## What the exercise asks
Lay out every row below as a JSON list of strings, one string per line, with blank lines left out.

## Records supplied

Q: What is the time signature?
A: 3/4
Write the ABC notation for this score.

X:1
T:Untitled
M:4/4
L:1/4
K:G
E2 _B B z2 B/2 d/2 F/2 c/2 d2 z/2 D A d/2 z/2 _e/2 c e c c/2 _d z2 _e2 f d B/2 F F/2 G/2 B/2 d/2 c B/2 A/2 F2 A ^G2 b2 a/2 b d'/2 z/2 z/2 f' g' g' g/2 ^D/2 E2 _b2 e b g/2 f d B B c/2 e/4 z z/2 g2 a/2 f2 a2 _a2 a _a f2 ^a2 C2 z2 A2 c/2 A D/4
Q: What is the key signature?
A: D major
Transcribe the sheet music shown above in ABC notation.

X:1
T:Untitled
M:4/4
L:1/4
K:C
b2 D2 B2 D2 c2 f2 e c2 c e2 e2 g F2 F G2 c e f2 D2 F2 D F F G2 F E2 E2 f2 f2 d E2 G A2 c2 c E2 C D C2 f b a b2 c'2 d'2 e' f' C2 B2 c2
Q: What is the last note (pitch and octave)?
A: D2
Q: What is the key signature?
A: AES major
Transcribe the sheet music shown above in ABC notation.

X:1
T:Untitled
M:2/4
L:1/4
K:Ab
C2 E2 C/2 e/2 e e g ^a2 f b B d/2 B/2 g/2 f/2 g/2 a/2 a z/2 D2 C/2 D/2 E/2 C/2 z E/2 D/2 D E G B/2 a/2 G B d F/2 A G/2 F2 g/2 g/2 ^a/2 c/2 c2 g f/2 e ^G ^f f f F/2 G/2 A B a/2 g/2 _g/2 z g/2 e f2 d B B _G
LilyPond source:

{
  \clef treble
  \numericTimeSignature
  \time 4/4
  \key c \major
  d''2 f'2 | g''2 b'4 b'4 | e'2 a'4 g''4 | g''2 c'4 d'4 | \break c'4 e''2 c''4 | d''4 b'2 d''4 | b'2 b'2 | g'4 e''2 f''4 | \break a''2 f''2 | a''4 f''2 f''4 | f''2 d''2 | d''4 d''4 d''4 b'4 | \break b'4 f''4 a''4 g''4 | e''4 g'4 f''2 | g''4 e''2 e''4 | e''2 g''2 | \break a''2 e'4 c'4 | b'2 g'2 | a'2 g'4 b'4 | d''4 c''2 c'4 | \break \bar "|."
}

## In response
[
  "Q: What is the time signature?",
  "A: 3/4",
  "Write the ABC notation for this score.",
  "X:1",
  "T:Untitled",
  "M:4/4",
  "L:1/4",
  "K:G",
  "E2 _B B z2 B/2 d/2 F/2 c/2 d2 z/2 D A d/2 z/2 _e/2 c e c c/2 _d z2 _e2 f d B/2 F F/2 G/2 B/2 d/2 c B/2 A/2 F2 A ^G2 b2 a/2 b d'/2 z/2 z/2 f' g' g' g/2 ^D/2 E2 _b2 e b g/2 f d B B c/2 e/4 z z/2 g2 a/2 f2 a2 _a2 a _a f2 ^a2 C2 z2 A2 c/2 A D/4",
  "Q: What is the key signature?",
  "A: D major",
  "Transcribe the sheet music shown above in ABC notation.",
  "X:1",
  "T:Untitled",
  "M:4/4",
  "L:1/4",
  "K:C",
  "b2 D2 B2 D2 c2 f2 e c2 c e2 e2 g F2 F G2 c e f2 D2 F2 D F F G2 F E2 E2 f2 f2 d E2 G A2 c2 c E2 C D C2 f b a b2 c'2 d'2 e' f' C2 B2 c2",
  "Q: What is the last note (pitch and octave)?",
  "A: D2",
  "Q: What is the key signature?",
  "A: AES major",
  "Transcribe the sheet music shown above in ABC notation.",
  "X:1",
  "T:Untitled",
  "M:2/4",
  "L:1/4",
  "K:Ab",
  "C2 E2 C/2 e/2 e e g ^a2 f b B d/2 B/2 g/2 f/2 g/2 a/2 a z/2 D2 C/2 D/2 E/2 C/2 z E/2 D/2 D E G B/2 a/2 G B d F/2 A G/2 F2 g/2 g/2 ^a/2 c/2 c2 g f/2 e ^G ^f f f F/2 G/2 A B a/2 g/2 _g/2 z g/2 e f2 d B B _G",
  "LilyPond source:",
  "{",
  "  \\clef treble",
  "  \\numericTimeSignature",
  "  \\time 4/4",
  "  \\key c \\major",
  "  d''2 f'2 | g''2 b'4 b'4 | e'2 a'4 g''4 | g''2 c'4 d'4 | \\break c'4 e''2 c''4 | d''4 b'2 d''4 | b'2 b'2 | g'4 e''2 f''4 | \\break a''2 f''2 | a''4 f''2 f''4 | f''2 d''2 | d''4 d''4 d''4 b'4 | \\break b'4 f''4 a''4 g''4 | e''4 g'4 f''2 | g''4 e''2 e''4 | e''2 g''2 | \\break a''2 e'4 c'4 | b'2 g'2 | a'2 g'4 b'4 | d''4 c''2 c'4 | \\break \\bar \"|.\"",
  "}"
]